__STATED TASK__.
Exactly and only the lines from the one with "Which two points are farthest" through the end of the listing are to be transcribed, both ends included.

__PROVIDED RECORDS__.
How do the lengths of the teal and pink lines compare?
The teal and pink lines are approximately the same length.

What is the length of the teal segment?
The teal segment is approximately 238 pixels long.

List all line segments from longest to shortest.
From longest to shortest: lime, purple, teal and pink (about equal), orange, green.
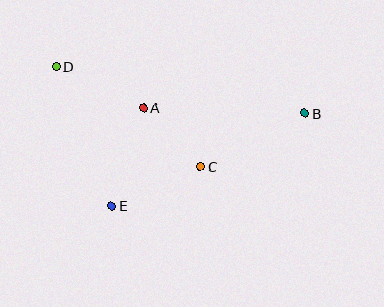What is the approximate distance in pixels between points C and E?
The distance between C and E is approximately 97 pixels.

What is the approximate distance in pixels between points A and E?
The distance between A and E is approximately 103 pixels.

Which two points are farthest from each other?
Points B and D are farthest from each other.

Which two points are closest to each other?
Points A and C are closest to each other.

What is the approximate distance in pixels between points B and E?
The distance between B and E is approximately 214 pixels.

__FULL SOLUTION__.
Which two points are farthest from each other?
Points B and D are farthest from each other.

Which two points are closest to each other?
Points A and C are closest to each other.

What is the approximate distance in pixels between points B and E?
The distance between B and E is approximately 214 pixels.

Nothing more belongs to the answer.